- _Entries shown_
• • • •

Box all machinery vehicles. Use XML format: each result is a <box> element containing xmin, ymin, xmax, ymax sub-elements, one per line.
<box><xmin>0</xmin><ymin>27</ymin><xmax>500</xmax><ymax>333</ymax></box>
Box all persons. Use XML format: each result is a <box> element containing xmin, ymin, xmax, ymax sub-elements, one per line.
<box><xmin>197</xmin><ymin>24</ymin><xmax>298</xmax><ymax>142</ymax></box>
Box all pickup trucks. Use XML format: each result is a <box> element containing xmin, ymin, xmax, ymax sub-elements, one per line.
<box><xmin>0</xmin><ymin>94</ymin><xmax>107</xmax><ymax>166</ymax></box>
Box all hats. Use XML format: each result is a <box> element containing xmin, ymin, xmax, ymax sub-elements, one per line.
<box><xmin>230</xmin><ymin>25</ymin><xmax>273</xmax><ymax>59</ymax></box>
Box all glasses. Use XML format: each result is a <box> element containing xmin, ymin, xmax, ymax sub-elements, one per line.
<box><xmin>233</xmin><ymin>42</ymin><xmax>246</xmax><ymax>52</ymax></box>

• • • •

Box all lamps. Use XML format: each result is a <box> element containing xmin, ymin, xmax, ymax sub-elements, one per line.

• • • •

- _Given request_
Pull out each line of the records above that contains the word "lamps". Case counts.

- _Task result_
Box all lamps. Use XML format: each result is a <box> element containing xmin, ymin, xmax, ymax sub-elements, one per line.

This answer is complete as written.